### [Task description]
Extract the text of every entry below exactly; leave images out.
*** Entries supplied
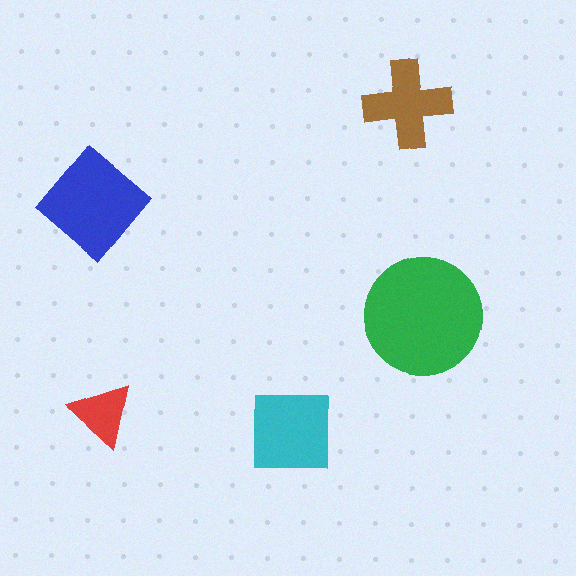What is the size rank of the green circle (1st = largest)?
1st.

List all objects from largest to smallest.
The green circle, the blue diamond, the cyan square, the brown cross, the red triangle.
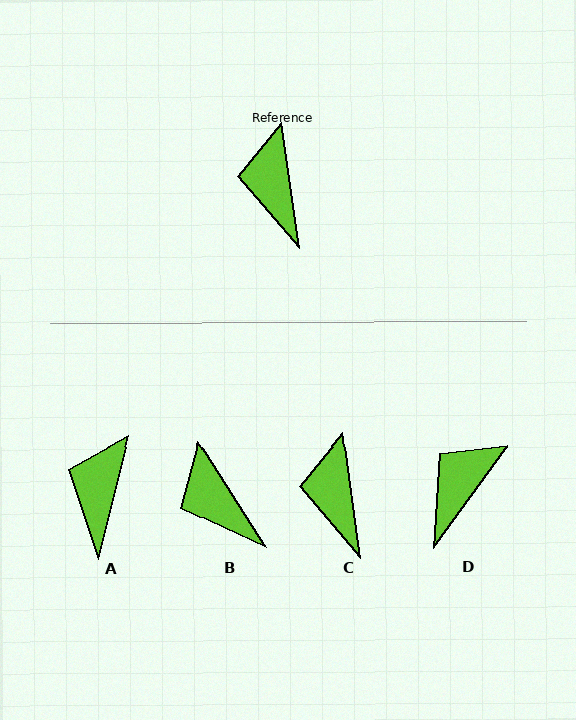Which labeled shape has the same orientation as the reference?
C.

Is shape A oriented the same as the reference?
No, it is off by about 22 degrees.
******
### [Response]
What is the size rank of the green circle (1st = largest)?
1st.

List all objects from largest to smallest.
The green circle, the blue diamond, the cyan square, the brown cross, the red triangle.
Which labeled shape has the same orientation as the reference?
C.

Is shape A oriented the same as the reference?
No, it is off by about 22 degrees.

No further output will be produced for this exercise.